▶ [DATA SECTION]
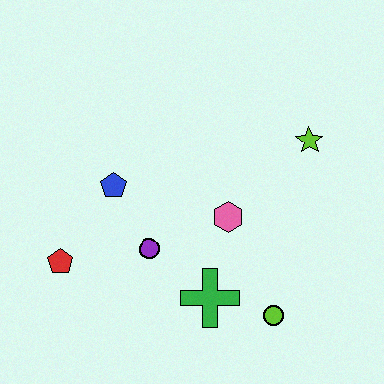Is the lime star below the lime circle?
No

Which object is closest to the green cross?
The lime circle is closest to the green cross.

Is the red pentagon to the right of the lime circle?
No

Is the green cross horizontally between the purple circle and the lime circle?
Yes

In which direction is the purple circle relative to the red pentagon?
The purple circle is to the right of the red pentagon.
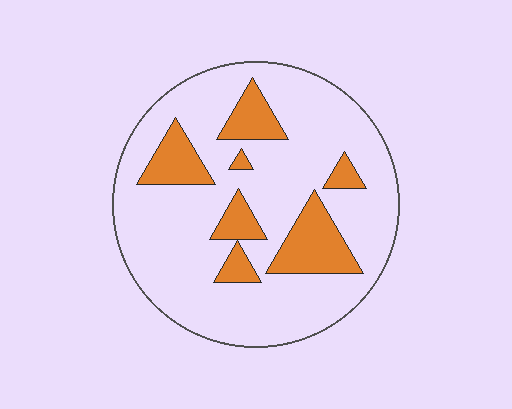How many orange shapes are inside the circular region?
7.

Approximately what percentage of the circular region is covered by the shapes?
Approximately 20%.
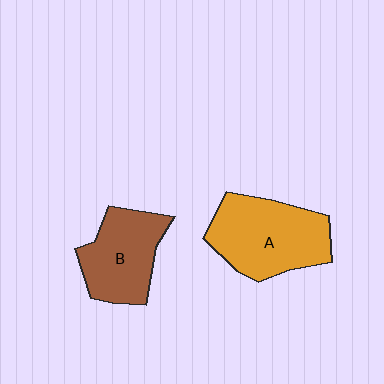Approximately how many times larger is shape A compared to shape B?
Approximately 1.3 times.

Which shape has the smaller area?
Shape B (brown).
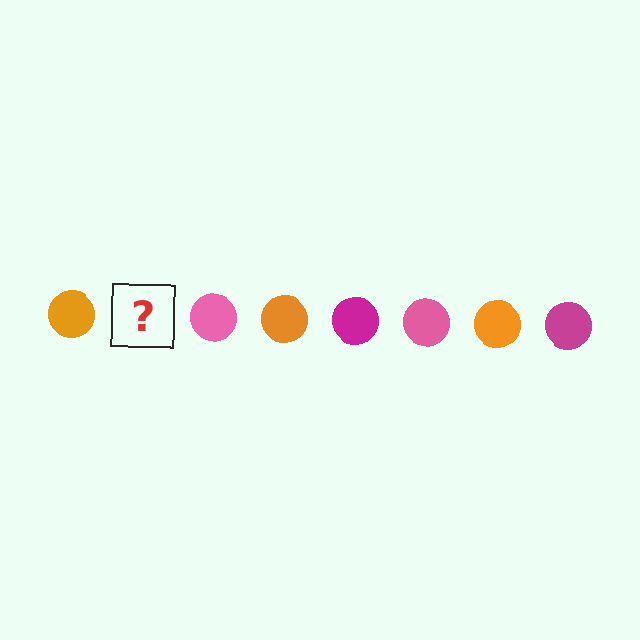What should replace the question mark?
The question mark should be replaced with a magenta circle.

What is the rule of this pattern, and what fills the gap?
The rule is that the pattern cycles through orange, magenta, pink circles. The gap should be filled with a magenta circle.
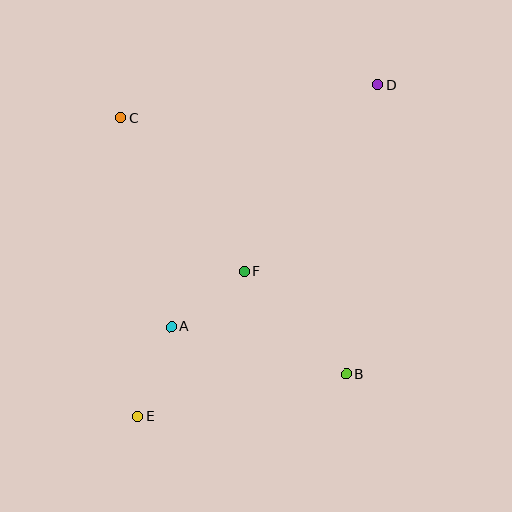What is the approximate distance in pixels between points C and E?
The distance between C and E is approximately 299 pixels.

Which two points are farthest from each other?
Points D and E are farthest from each other.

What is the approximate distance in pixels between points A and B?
The distance between A and B is approximately 181 pixels.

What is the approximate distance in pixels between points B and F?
The distance between B and F is approximately 145 pixels.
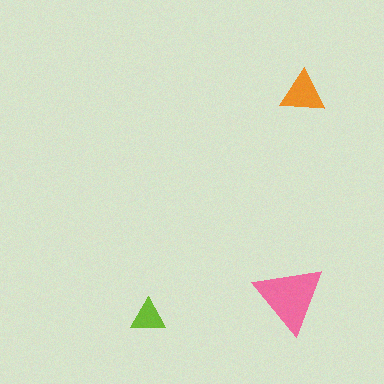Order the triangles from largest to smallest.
the pink one, the orange one, the lime one.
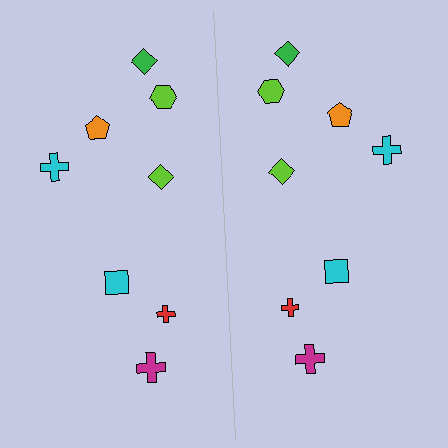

▶ [WHAT TO WORK ON]
Reproduce all the entries that precede this task, word for word, minus any pictures.

▶ [CORRECT RESPONSE]
Is the lime star below the lime circle?
No

Which object is closest to the green cross?
The lime circle is closest to the green cross.

Is the red pentagon to the right of the lime circle?
No

Is the green cross horizontally between the purple circle and the lime circle?
Yes

In which direction is the purple circle relative to the red pentagon?
The purple circle is to the right of the red pentagon.
How many orange shapes are inside the circular region?
7.

Approximately what percentage of the circular region is covered by the shapes?
Approximately 20%.
Approximately how many times larger is shape A compared to shape B?
Approximately 1.3 times.

Which shape has the smaller area?
Shape B (brown).
What should replace the question mark?
The question mark should be replaced with a magenta circle.

What is the rule of this pattern, and what fills the gap?
The rule is that the pattern cycles through orange, magenta, pink circles. The gap should be filled with a magenta circle.
What is the approximate distance in pixels between points C and E?
The distance between C and E is approximately 299 pixels.

Which two points are farthest from each other?
Points D and E are farthest from each other.

What is the approximate distance in pixels between points A and B?
The distance between A and B is approximately 181 pixels.

What is the approximate distance in pixels between points B and F?
The distance between B and F is approximately 145 pixels.
Order the triangles from largest to smallest.
the pink one, the orange one, the lime one.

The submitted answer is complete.